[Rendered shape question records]
:::::
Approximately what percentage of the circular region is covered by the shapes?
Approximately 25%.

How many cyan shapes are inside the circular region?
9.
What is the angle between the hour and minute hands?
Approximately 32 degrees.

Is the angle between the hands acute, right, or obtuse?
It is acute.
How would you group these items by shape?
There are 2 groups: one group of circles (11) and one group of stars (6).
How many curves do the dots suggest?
:::::
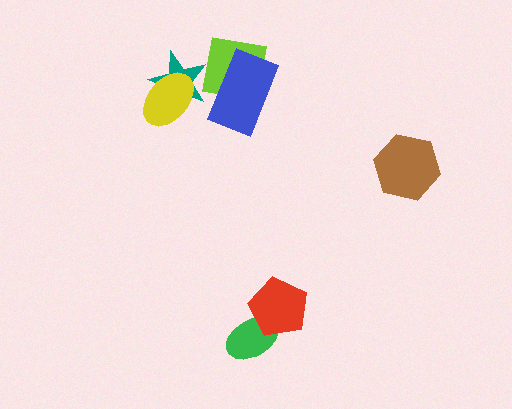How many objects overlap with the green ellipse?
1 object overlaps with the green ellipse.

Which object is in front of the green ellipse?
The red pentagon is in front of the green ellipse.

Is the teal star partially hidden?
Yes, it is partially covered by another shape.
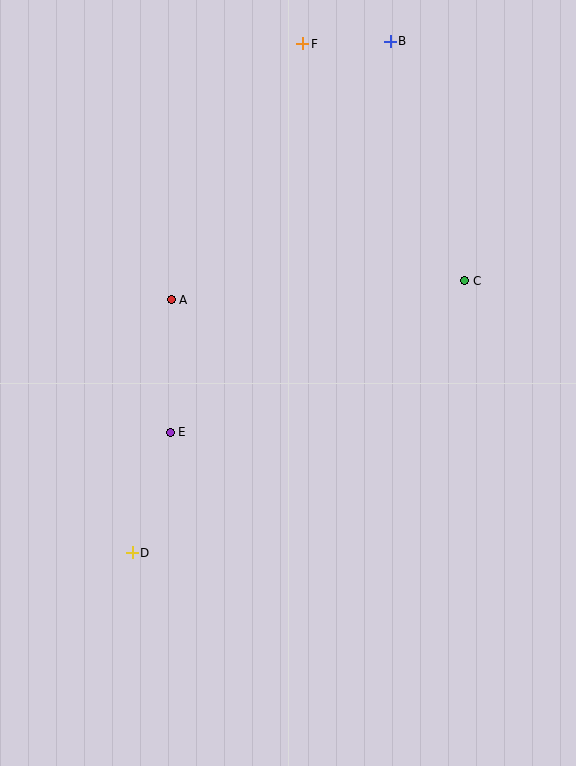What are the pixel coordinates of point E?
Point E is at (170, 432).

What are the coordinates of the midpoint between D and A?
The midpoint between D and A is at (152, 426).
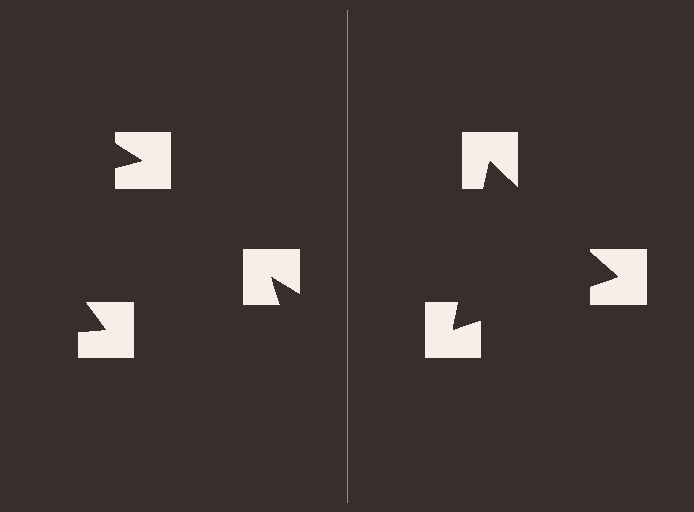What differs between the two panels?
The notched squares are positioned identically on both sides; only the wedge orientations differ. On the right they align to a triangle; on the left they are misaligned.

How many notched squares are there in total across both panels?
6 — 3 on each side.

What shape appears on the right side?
:::::
» Problem to solve
Using the entries above, extract exactly the span from the line with "Approximately what percentage" to the line with "How many curves do the dots suggest?", both lines included; leave out everything else.

» Worked solution
Approximately what percentage of the circular region is covered by the shapes?
Approximately 25%.

How many cyan shapes are inside the circular region?
9.
What is the angle between the hour and minute hands?
Approximately 32 degrees.

Is the angle between the hands acute, right, or obtuse?
It is acute.
How would you group these items by shape?
There are 2 groups: one group of circles (11) and one group of stars (6).
How many curves do the dots suggest?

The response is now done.